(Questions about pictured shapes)
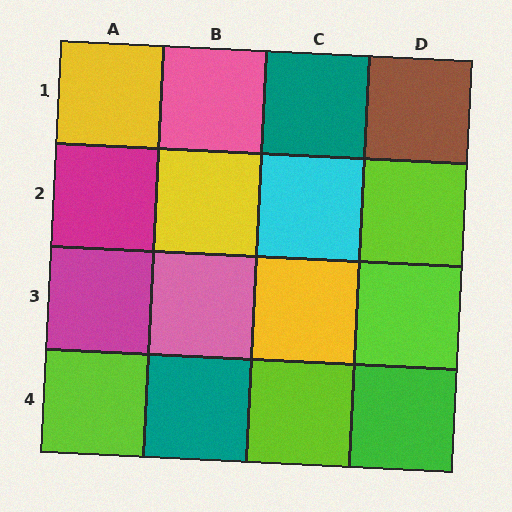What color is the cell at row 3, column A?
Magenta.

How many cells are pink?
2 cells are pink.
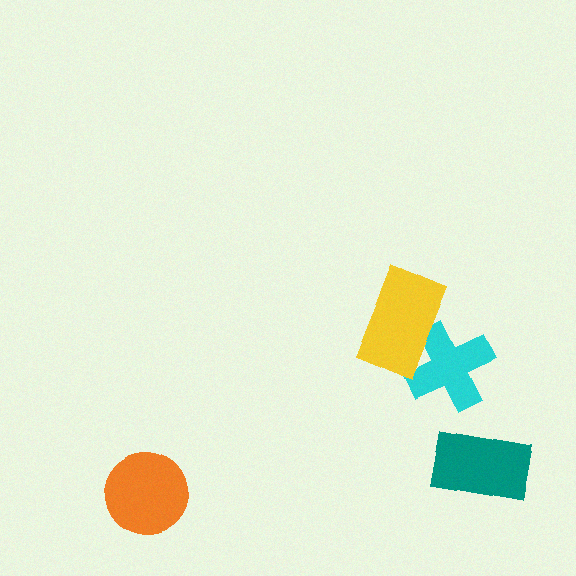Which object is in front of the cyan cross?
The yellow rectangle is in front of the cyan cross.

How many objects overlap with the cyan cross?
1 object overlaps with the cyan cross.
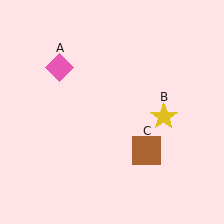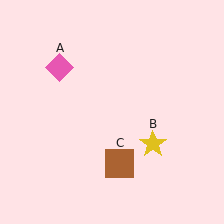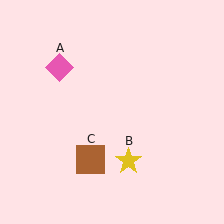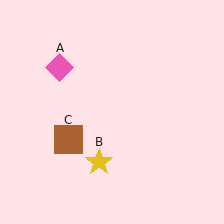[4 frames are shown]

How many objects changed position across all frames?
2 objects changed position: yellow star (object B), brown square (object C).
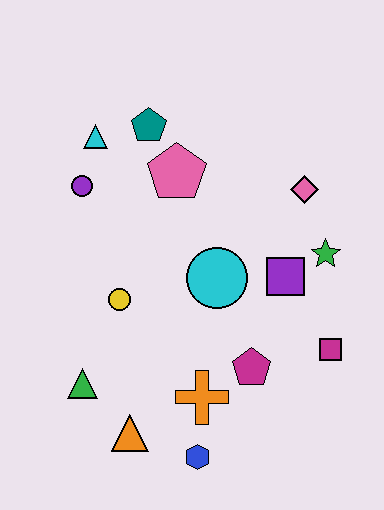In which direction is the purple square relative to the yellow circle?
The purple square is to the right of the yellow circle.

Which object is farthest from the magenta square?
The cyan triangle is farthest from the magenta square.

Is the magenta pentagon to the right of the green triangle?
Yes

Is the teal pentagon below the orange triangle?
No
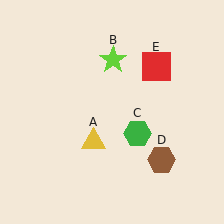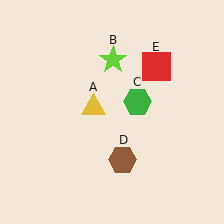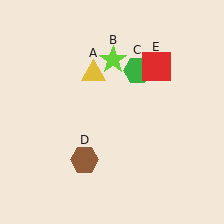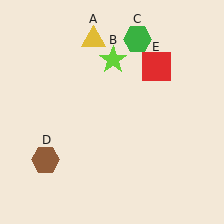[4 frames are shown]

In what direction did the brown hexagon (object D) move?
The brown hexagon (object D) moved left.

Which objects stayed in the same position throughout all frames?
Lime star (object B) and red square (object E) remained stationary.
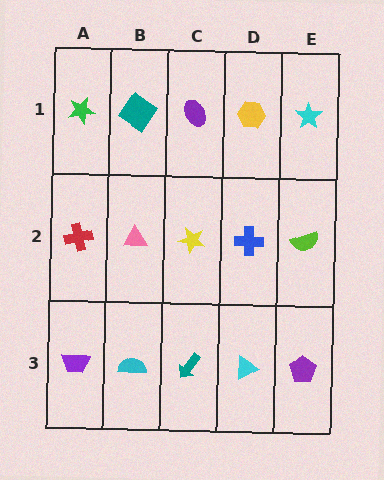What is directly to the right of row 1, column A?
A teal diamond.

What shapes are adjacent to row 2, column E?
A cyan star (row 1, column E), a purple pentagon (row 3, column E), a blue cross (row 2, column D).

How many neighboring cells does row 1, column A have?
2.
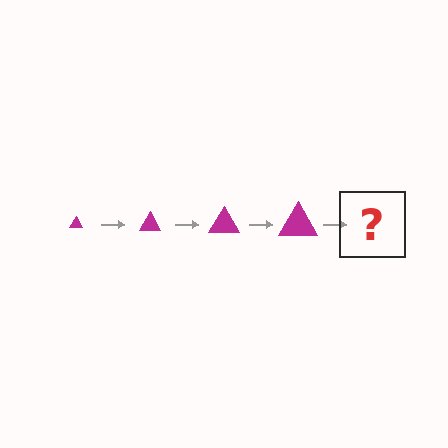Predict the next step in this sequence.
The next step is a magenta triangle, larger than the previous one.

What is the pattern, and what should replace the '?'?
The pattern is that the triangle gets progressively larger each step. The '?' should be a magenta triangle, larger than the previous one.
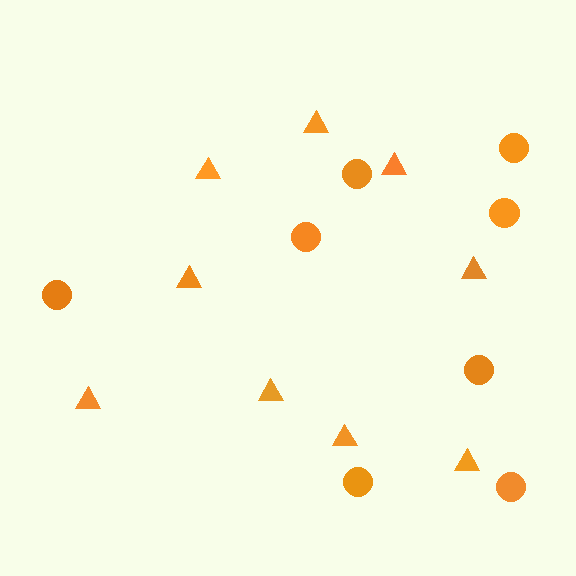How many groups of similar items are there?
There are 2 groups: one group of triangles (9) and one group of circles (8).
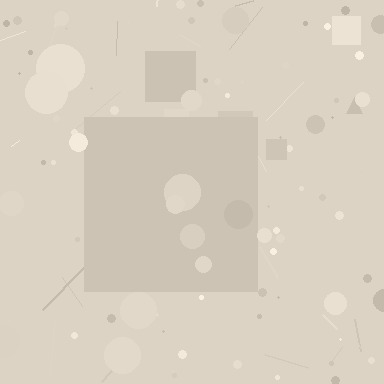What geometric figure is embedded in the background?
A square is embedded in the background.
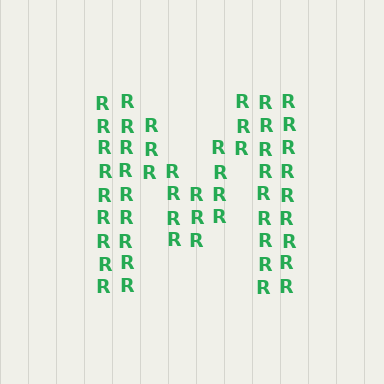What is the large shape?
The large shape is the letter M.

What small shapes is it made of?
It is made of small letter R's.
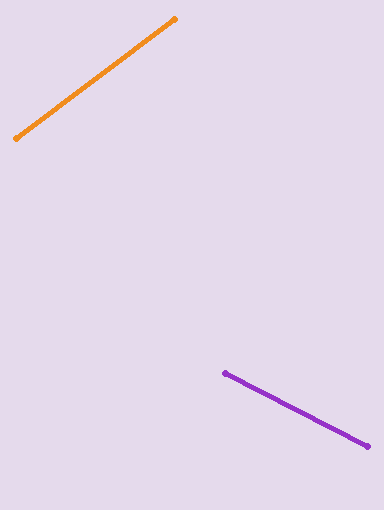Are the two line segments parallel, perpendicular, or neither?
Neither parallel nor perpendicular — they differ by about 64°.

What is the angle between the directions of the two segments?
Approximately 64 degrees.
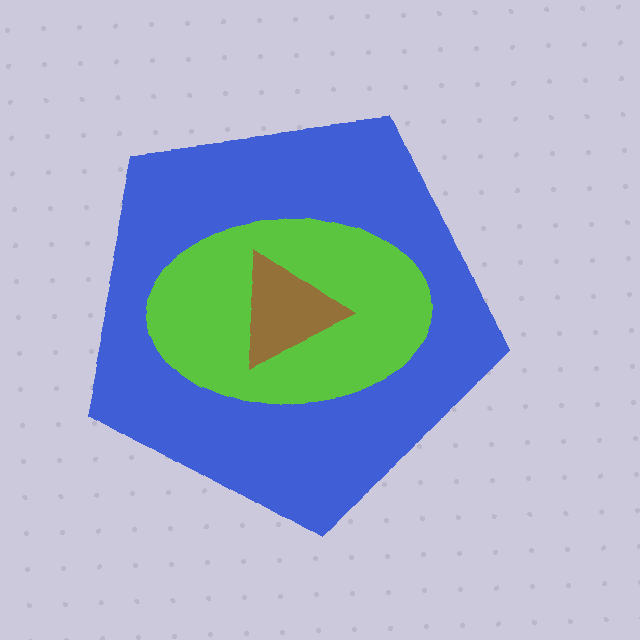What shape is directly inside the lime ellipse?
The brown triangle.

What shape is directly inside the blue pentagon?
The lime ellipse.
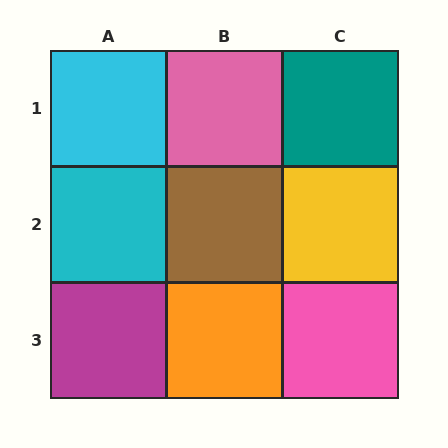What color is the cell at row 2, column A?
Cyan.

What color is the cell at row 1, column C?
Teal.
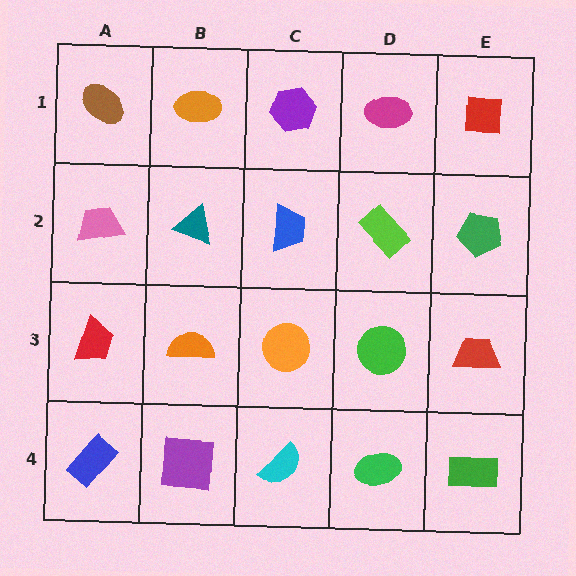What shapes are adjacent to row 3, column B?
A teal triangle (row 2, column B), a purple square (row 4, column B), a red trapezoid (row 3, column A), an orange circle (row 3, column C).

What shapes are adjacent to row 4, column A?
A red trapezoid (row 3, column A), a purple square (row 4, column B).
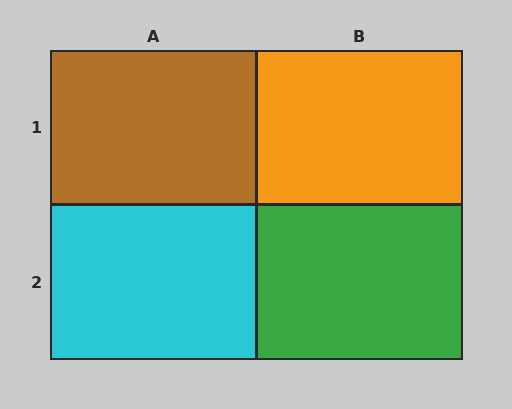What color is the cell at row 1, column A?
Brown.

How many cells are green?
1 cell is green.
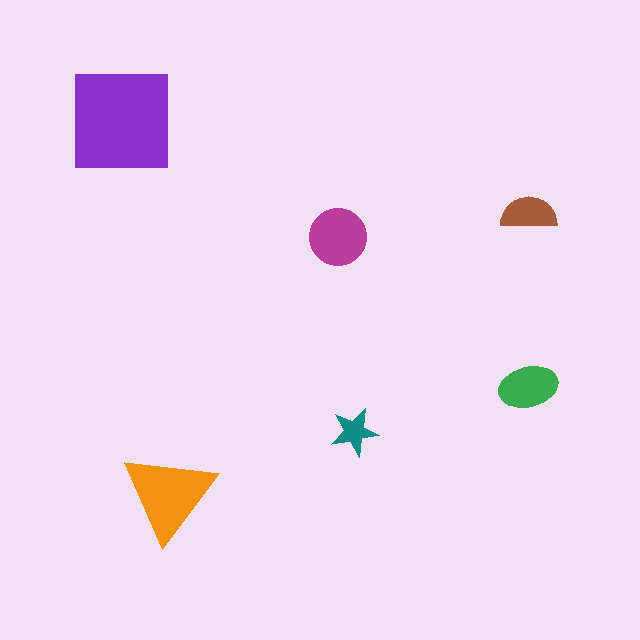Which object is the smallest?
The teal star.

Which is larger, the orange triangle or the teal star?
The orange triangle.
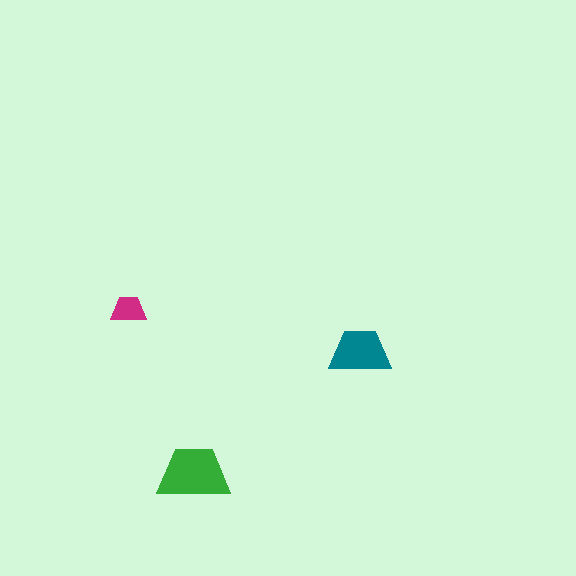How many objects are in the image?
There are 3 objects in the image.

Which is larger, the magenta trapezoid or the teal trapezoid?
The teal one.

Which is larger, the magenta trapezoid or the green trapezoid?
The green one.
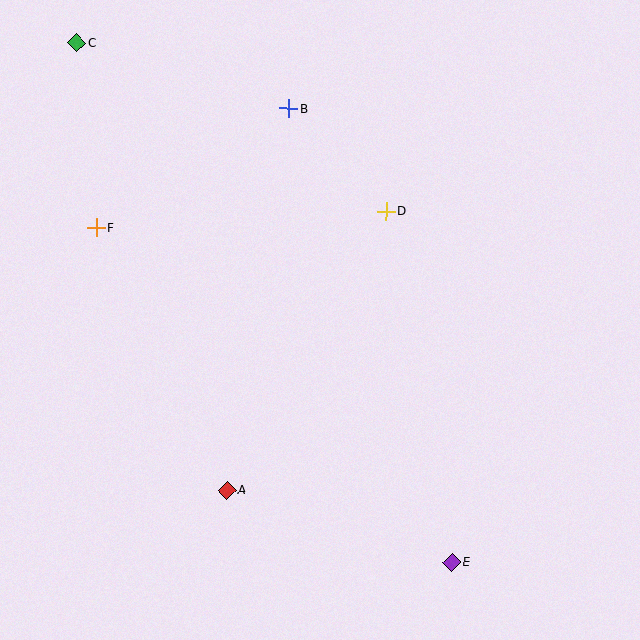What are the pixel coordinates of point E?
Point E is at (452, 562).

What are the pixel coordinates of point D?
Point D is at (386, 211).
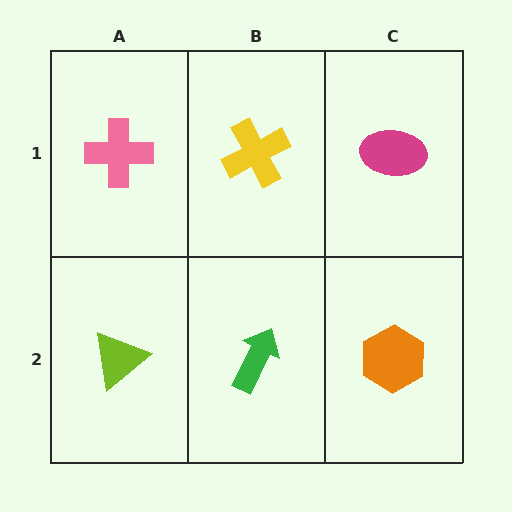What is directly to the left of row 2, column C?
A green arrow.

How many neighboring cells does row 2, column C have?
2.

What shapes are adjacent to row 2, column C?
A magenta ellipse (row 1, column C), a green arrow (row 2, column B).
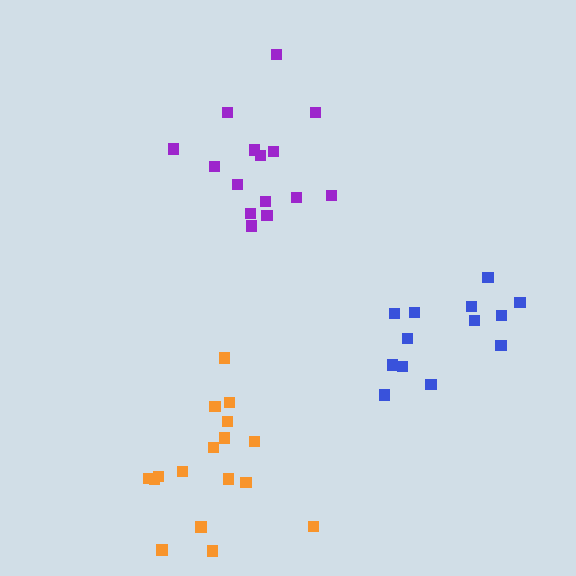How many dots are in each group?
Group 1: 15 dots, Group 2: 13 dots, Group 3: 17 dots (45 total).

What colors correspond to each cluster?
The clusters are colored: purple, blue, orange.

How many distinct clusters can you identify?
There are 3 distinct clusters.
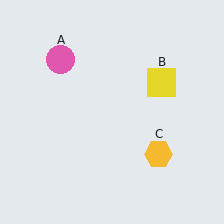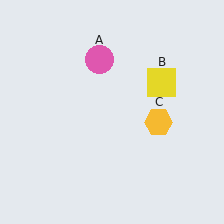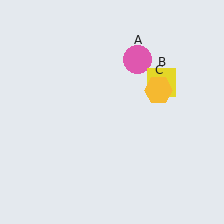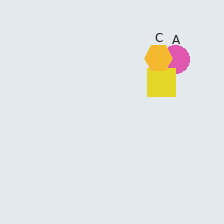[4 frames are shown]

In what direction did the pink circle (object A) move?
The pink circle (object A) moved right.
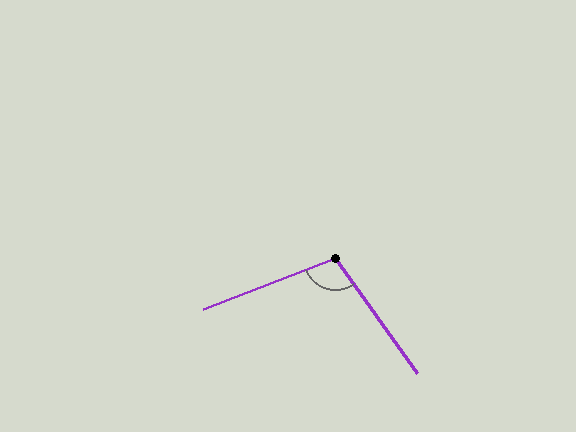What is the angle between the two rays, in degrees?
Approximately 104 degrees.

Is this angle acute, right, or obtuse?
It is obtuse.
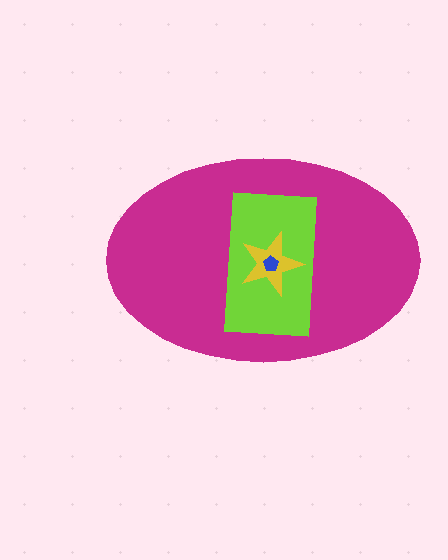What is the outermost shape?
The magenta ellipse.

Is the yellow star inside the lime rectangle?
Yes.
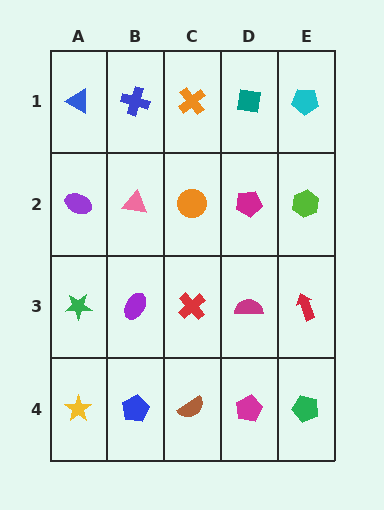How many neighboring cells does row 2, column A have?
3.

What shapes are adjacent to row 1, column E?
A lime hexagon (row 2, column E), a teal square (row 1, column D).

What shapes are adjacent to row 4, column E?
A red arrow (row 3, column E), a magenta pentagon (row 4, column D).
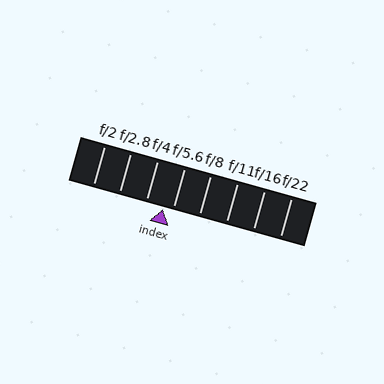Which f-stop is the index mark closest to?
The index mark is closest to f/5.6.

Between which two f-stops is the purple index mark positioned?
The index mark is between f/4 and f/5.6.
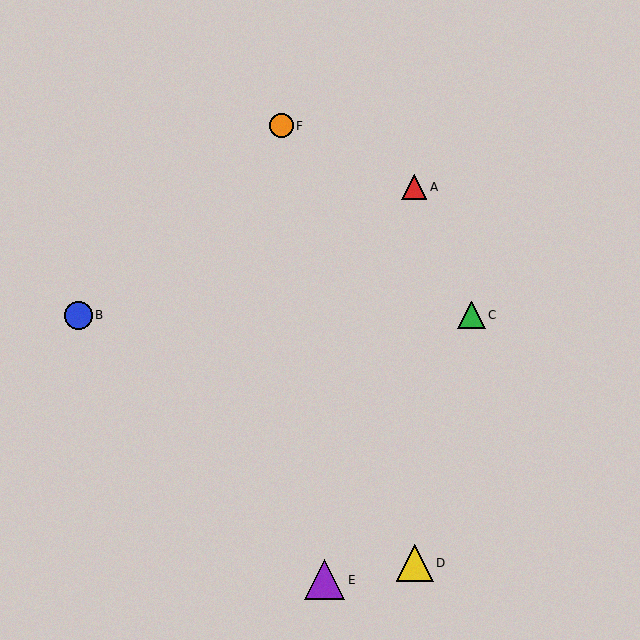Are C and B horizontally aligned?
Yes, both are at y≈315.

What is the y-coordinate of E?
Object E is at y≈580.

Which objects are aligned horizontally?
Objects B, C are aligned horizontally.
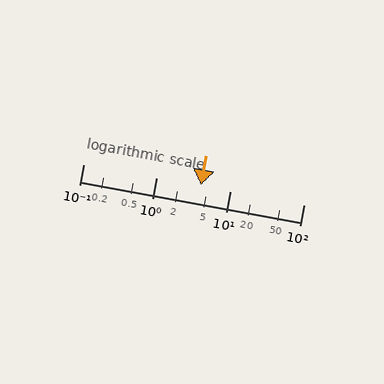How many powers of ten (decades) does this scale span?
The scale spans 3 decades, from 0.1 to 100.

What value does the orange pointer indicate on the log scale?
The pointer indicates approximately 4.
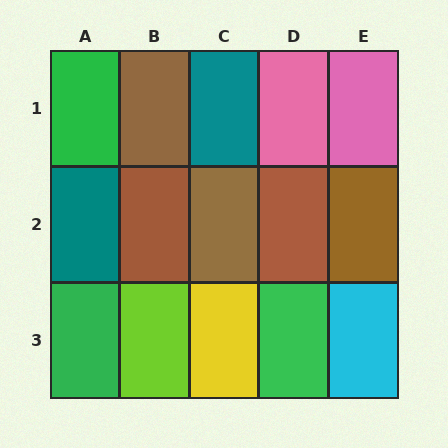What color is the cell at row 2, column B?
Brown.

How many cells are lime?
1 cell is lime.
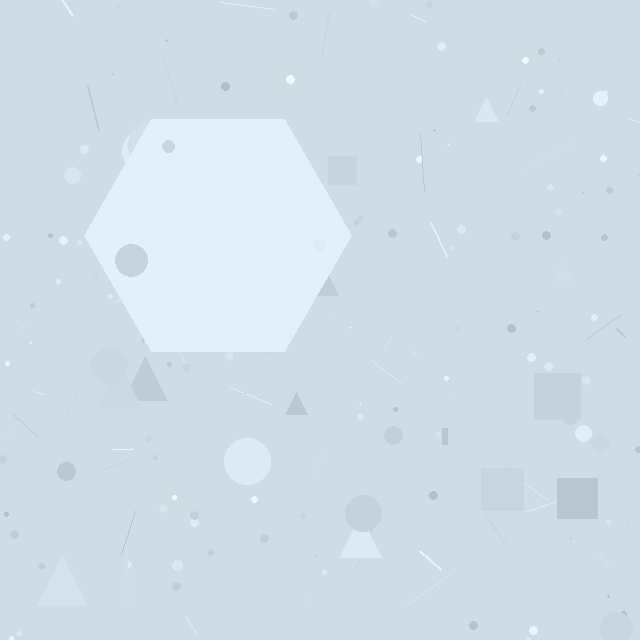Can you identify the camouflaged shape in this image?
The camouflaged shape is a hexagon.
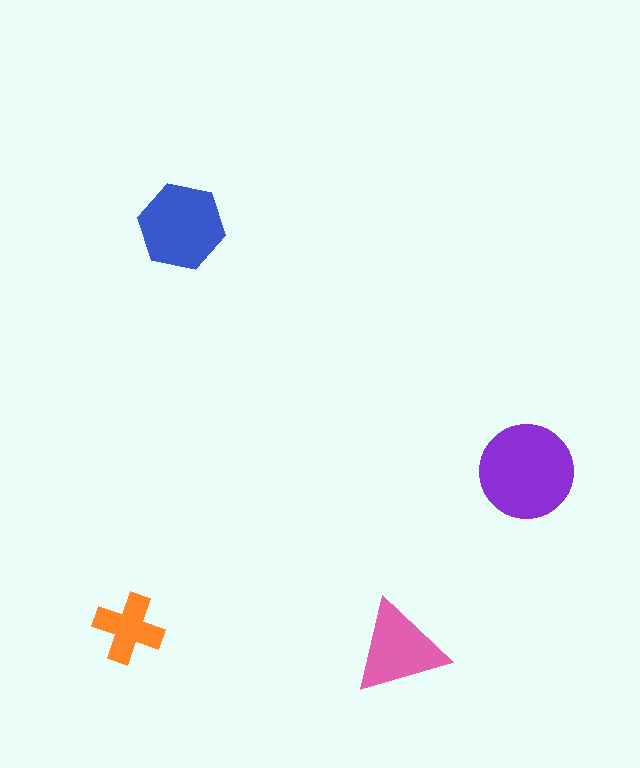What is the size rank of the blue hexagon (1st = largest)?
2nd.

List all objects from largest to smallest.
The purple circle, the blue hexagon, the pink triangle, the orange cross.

• **About this exercise**
For this exercise, reproduce the data above exactly from the line containing "What color is the cell at row 2, column B?" through its final line, both ends included, with no pictures in the copy.

• **Result below**
What color is the cell at row 2, column B?
Brown.

How many cells are lime?
1 cell is lime.
Can you identify the camouflaged shape in this image?
The camouflaged shape is a hexagon.
What is the size rank of the blue hexagon (1st = largest)?
2nd.

List all objects from largest to smallest.
The purple circle, the blue hexagon, the pink triangle, the orange cross.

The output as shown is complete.